▸ What to do:
Please give the entries again in full and exactly, without any picture.

▸ Input:

::::::::

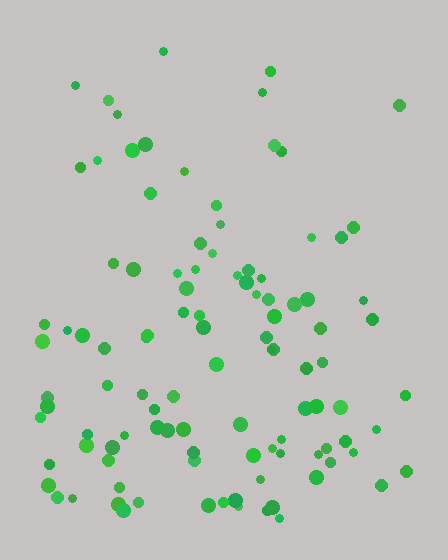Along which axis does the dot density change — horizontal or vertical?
Vertical.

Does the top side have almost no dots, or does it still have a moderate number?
Still a moderate number, just noticeably fewer than the bottom.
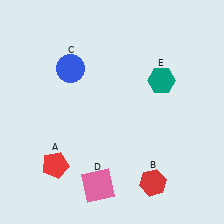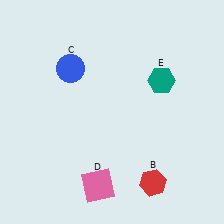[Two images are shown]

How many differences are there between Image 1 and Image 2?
There is 1 difference between the two images.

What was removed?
The red pentagon (A) was removed in Image 2.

::::::::

▸ The completed task:
Along which axis does the dot density change — horizontal or vertical?
Vertical.

Does the top side have almost no dots, or does it still have a moderate number?
Still a moderate number, just noticeably fewer than the bottom.
[Two images are shown]

How many differences are there between Image 1 and Image 2?
There is 1 difference between the two images.

What was removed?
The red pentagon (A) was removed in Image 2.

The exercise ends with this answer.